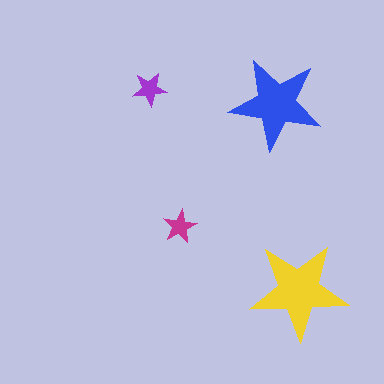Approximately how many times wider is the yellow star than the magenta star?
About 3 times wider.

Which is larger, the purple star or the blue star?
The blue one.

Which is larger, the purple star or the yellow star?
The yellow one.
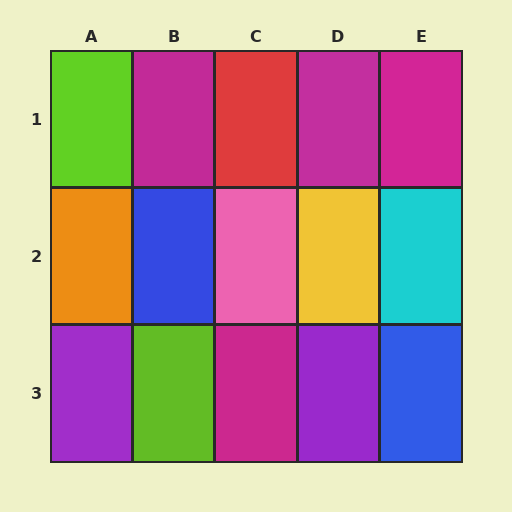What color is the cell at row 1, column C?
Red.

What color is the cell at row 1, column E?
Magenta.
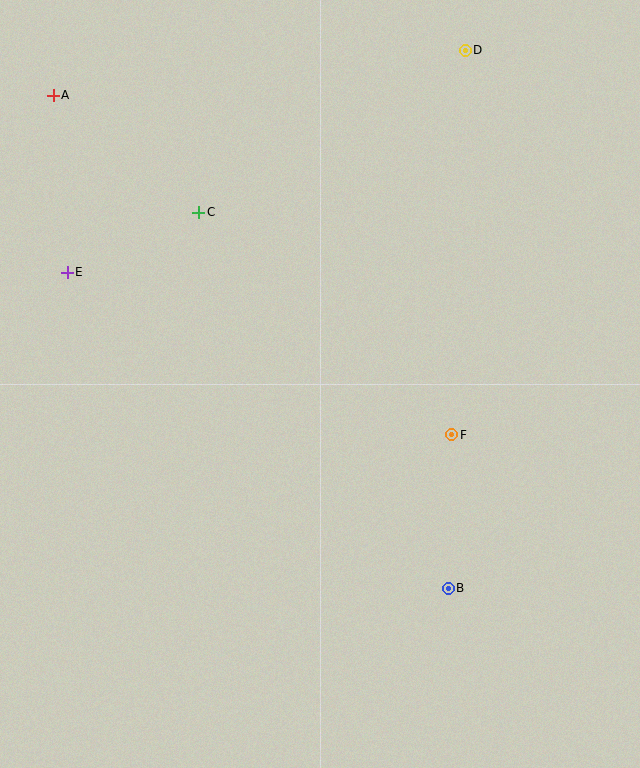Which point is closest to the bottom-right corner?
Point B is closest to the bottom-right corner.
○ ○ ○ ○ ○ ○ ○
> _The problem_
Repeat the listing in full and exactly. Leave any pictures out.

> _Task response_
Approximately how many times wider is the yellow star than the magenta star?
About 3 times wider.

Which is larger, the purple star or the blue star?
The blue one.

Which is larger, the purple star or the yellow star?
The yellow one.
What color is the cell at row 1, column C?
Red.

What color is the cell at row 1, column E?
Magenta.
Which point is closest to the bottom-right corner?
Point B is closest to the bottom-right corner.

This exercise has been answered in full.